◆ SET EXERCISE:
Leave the pictures out and reproduce, exactly, the lines from the one with "Is the red cross to" through the end of the entries below.

◆ TASK DATA:
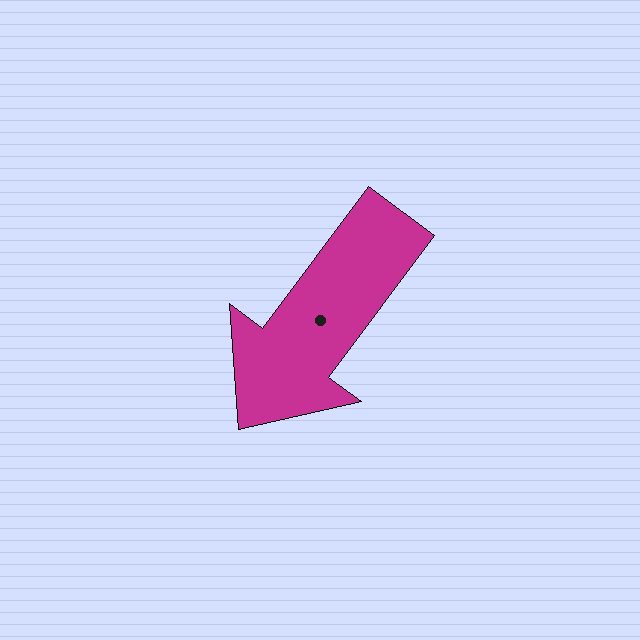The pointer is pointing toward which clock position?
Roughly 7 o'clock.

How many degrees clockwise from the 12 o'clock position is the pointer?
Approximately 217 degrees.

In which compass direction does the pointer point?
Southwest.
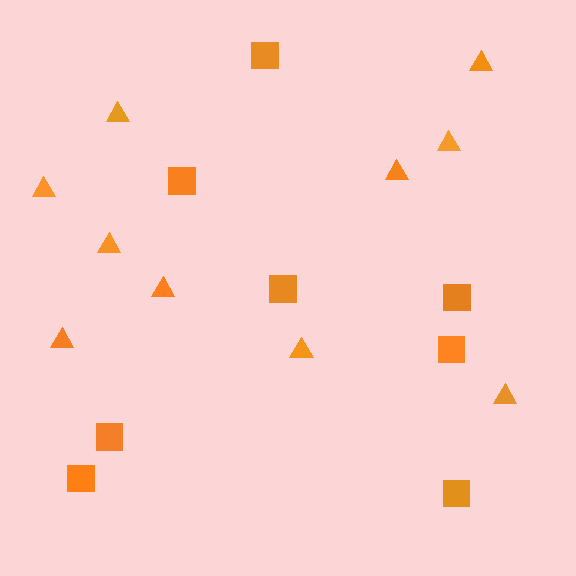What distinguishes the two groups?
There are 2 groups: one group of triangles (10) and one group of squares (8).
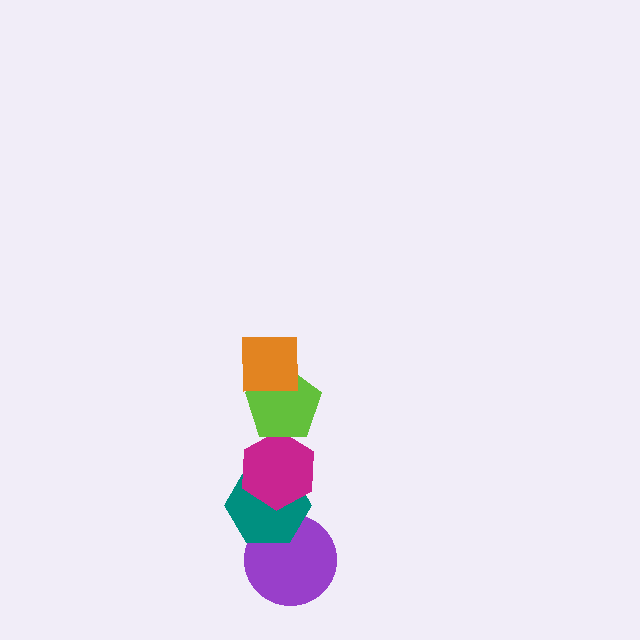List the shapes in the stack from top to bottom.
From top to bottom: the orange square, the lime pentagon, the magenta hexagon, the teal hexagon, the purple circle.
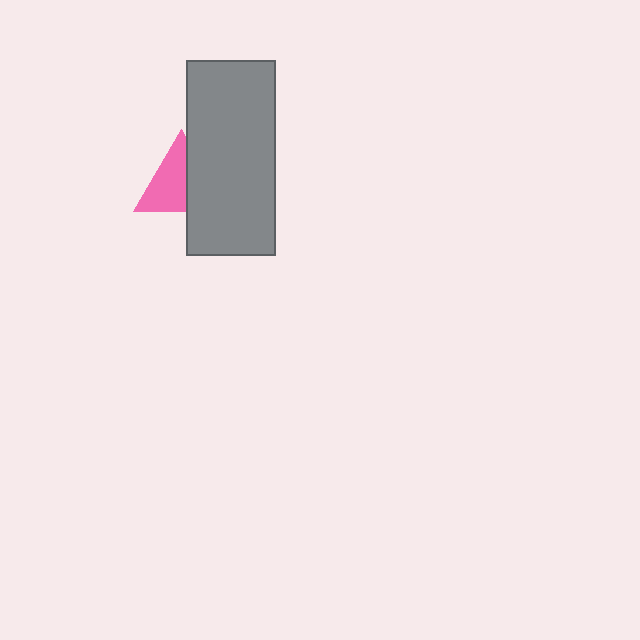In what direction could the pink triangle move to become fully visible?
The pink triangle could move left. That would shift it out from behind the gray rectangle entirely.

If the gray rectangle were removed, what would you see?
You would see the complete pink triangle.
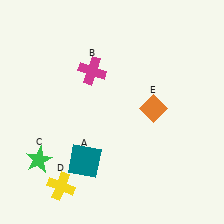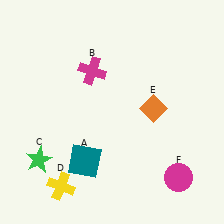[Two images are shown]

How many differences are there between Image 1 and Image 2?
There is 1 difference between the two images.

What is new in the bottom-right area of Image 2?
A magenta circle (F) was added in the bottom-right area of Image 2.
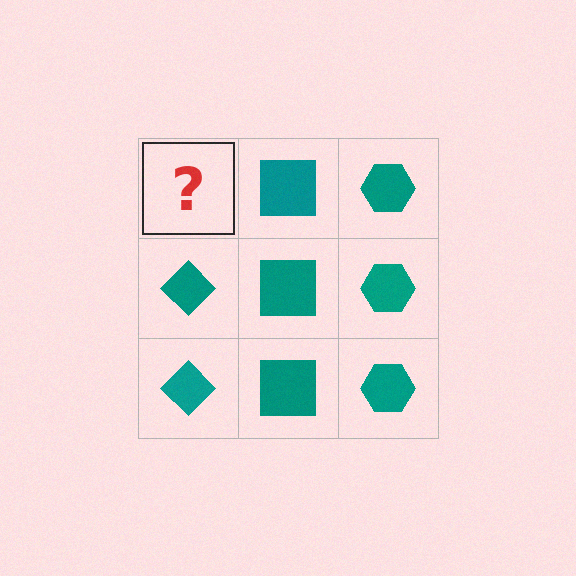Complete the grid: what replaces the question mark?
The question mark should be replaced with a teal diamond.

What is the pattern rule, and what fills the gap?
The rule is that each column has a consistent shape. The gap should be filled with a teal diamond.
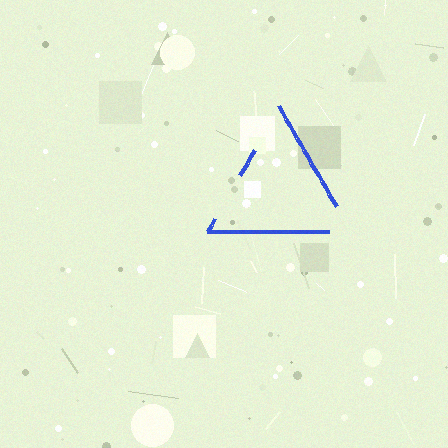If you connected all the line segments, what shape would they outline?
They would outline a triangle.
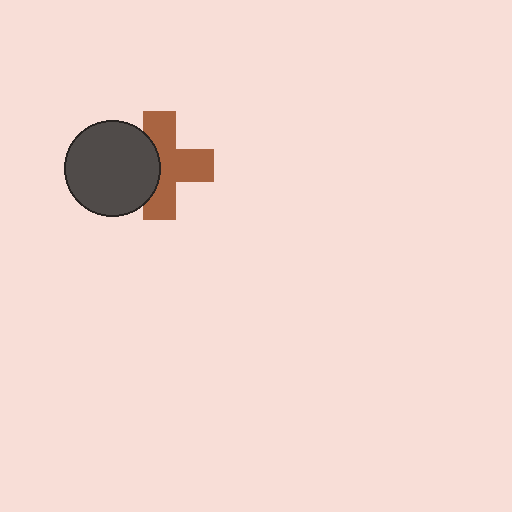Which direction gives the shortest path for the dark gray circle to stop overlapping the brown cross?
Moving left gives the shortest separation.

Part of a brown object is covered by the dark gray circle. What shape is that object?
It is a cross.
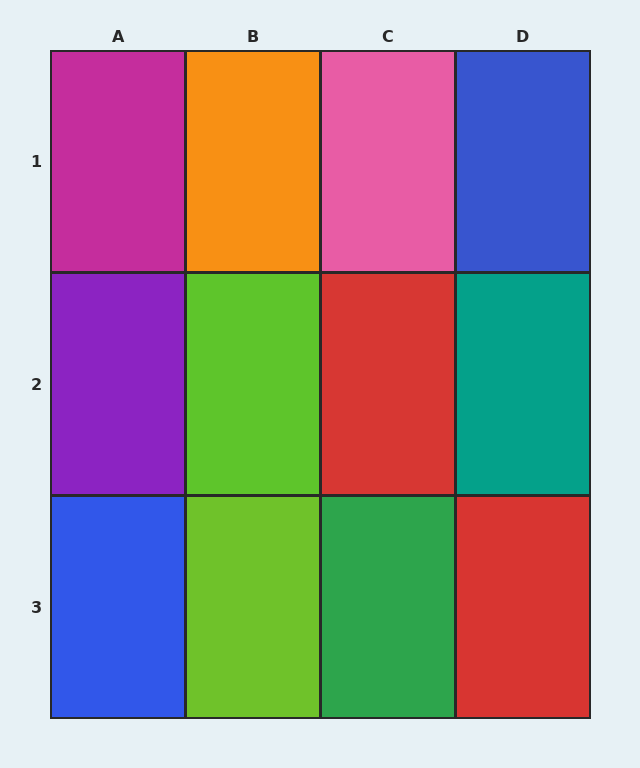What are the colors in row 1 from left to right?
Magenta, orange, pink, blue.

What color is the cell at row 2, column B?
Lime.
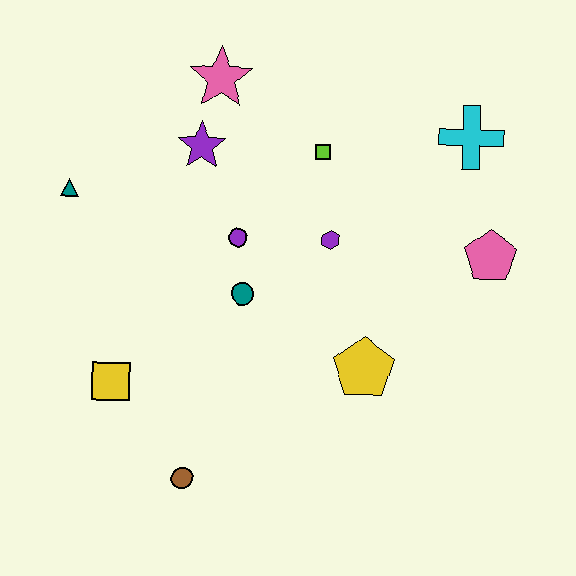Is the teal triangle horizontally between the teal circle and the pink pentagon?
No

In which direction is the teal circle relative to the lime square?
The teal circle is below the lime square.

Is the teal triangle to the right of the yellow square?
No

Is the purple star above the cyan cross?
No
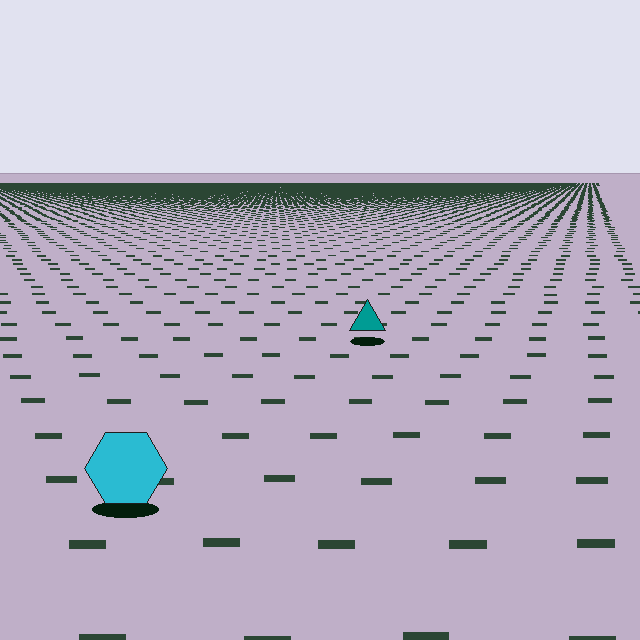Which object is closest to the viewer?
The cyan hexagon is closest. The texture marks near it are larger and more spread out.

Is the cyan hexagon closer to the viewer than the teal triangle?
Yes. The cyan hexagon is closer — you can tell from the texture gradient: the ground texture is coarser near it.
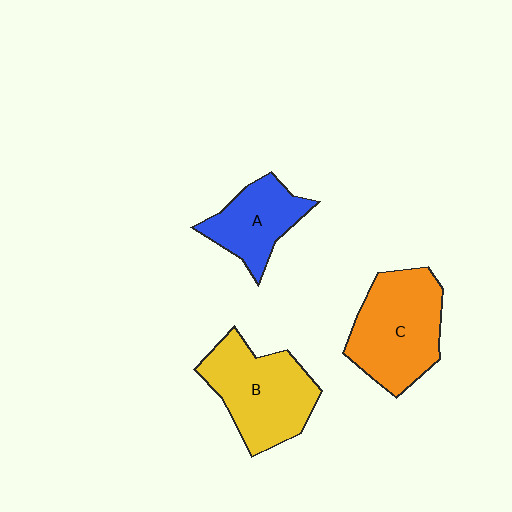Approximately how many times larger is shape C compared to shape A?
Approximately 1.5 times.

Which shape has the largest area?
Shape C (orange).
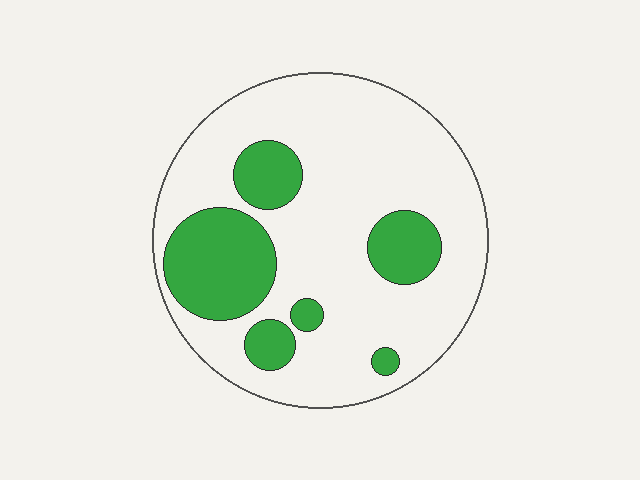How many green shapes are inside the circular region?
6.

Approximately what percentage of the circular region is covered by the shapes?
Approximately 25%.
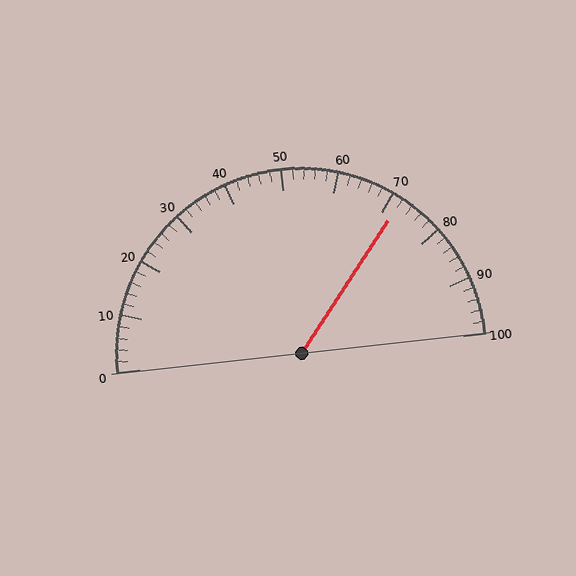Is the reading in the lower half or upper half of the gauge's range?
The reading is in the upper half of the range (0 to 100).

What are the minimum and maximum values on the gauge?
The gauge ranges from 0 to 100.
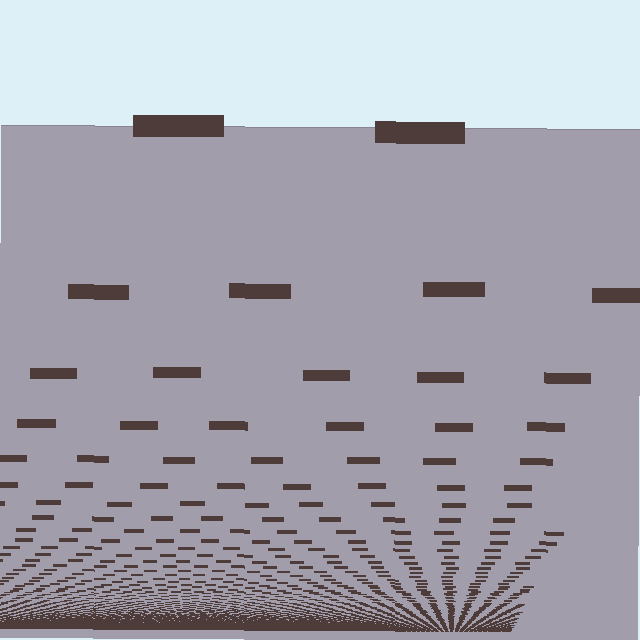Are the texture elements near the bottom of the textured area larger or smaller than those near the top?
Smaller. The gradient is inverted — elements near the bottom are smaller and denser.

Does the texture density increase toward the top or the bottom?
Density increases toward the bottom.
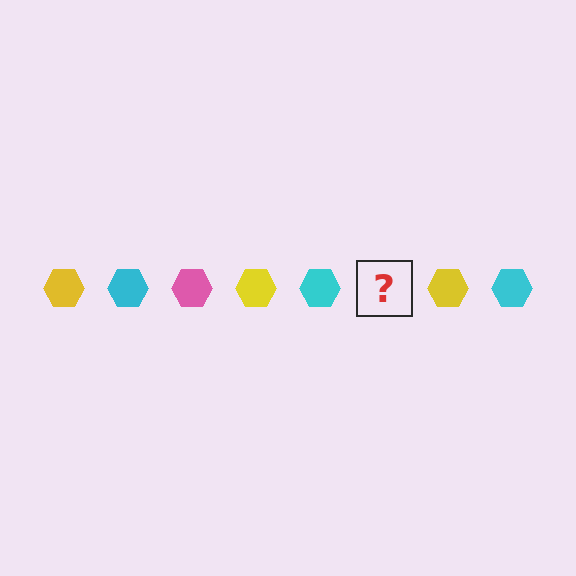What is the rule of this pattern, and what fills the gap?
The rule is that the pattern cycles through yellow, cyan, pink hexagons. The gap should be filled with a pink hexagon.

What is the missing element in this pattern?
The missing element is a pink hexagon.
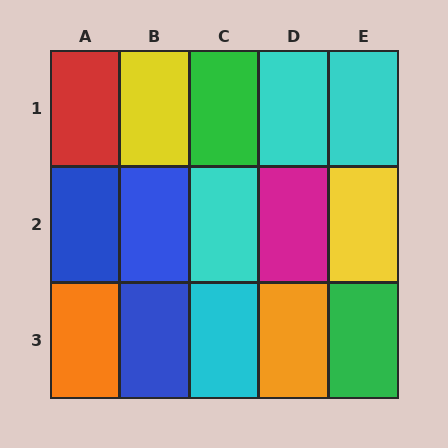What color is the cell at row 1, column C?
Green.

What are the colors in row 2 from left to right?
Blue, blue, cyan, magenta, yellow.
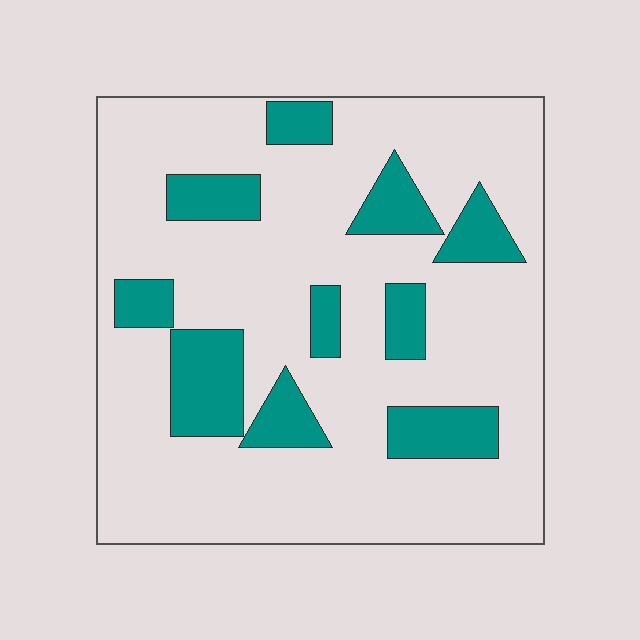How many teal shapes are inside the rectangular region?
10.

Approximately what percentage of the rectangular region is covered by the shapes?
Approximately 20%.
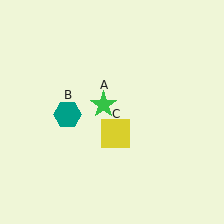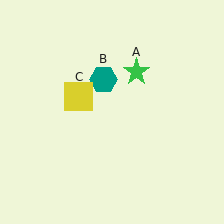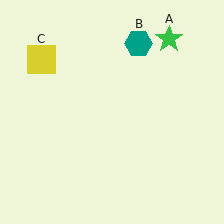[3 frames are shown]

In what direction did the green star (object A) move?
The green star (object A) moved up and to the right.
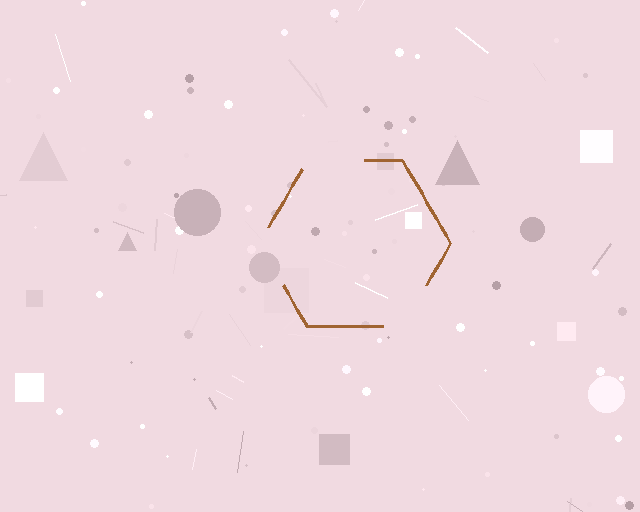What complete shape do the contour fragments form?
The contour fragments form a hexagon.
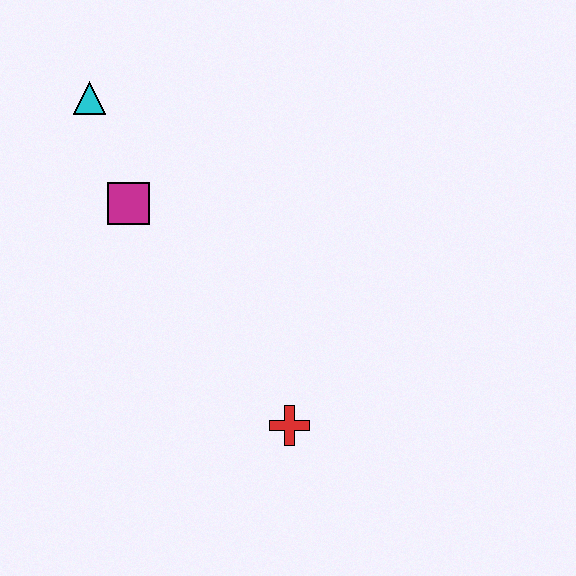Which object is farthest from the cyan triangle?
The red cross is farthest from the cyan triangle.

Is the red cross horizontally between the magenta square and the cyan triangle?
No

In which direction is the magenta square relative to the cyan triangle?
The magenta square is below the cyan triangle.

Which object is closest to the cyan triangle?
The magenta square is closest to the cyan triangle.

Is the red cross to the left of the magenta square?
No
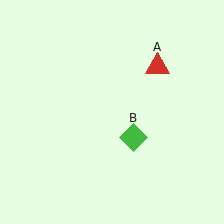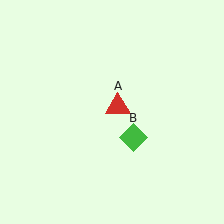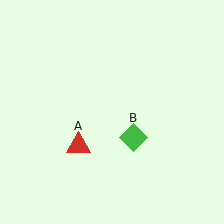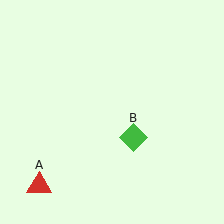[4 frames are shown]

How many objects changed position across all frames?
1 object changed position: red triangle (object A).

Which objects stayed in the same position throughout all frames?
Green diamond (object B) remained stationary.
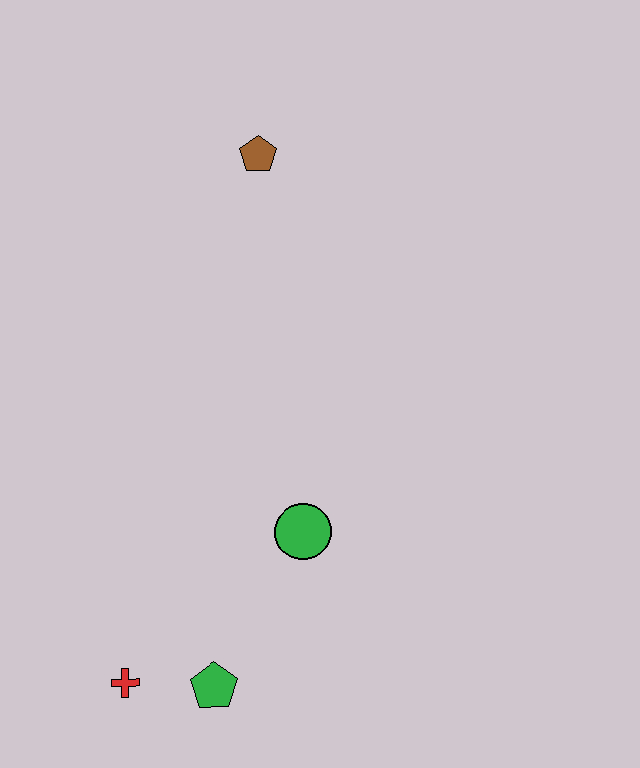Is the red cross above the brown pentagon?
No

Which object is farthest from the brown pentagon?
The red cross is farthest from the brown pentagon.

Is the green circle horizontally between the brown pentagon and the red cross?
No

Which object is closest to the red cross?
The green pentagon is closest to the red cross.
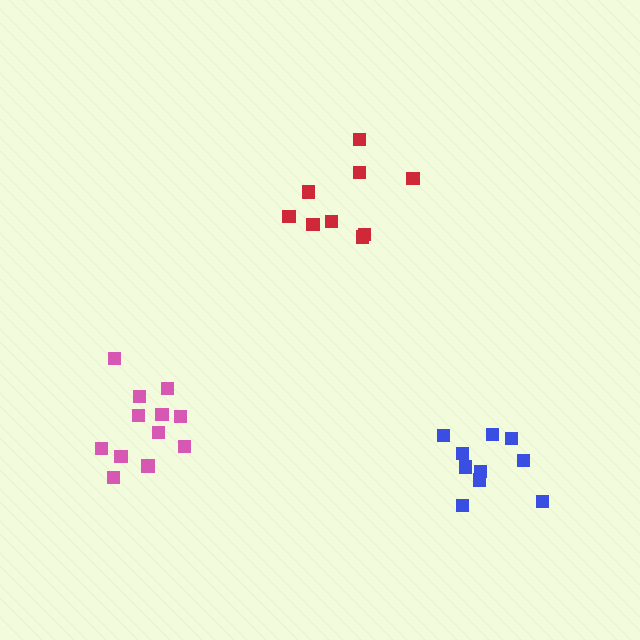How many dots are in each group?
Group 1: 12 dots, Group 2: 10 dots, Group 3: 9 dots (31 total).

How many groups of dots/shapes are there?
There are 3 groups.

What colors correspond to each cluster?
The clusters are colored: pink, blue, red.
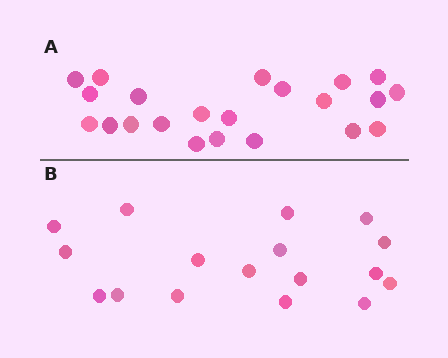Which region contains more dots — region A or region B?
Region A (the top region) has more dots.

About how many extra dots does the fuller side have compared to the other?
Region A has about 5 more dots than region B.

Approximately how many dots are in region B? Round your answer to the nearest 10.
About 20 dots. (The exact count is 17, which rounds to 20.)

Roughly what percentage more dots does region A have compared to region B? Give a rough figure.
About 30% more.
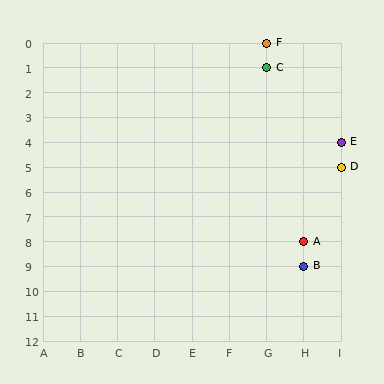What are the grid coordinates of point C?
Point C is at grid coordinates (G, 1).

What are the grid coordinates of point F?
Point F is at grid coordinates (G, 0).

◆ COMPLETED TASK:
Is the red cross to the left of the magenta square?
No
[4 frames are shown]

How many objects changed position across all frames?
1 object changed position: red triangle (object A).

Which objects stayed in the same position throughout all frames?
Green diamond (object B) remained stationary.
Is the red cross above the brown pentagon?
No

Which object is farthest from the brown pentagon?
The red cross is farthest from the brown pentagon.

Is the green circle horizontally between the brown pentagon and the red cross?
No

Which object is closest to the red cross?
The green pentagon is closest to the red cross.
How many dots are in each group?
Group 1: 12 dots, Group 2: 10 dots, Group 3: 9 dots (31 total).

How many groups of dots/shapes are there?
There are 3 groups.

What colors correspond to each cluster?
The clusters are colored: pink, blue, red.
Which region contains more dots — region A or region B?
Region A (the top region) has more dots.

About how many extra dots does the fuller side have compared to the other?
Region A has about 5 more dots than region B.

Approximately how many dots are in region B? Round your answer to the nearest 10.
About 20 dots. (The exact count is 17, which rounds to 20.)

Roughly what percentage more dots does region A have compared to region B? Give a rough figure.
About 30% more.
What are the grid coordinates of point C?
Point C is at grid coordinates (G, 1).

What are the grid coordinates of point F?
Point F is at grid coordinates (G, 0).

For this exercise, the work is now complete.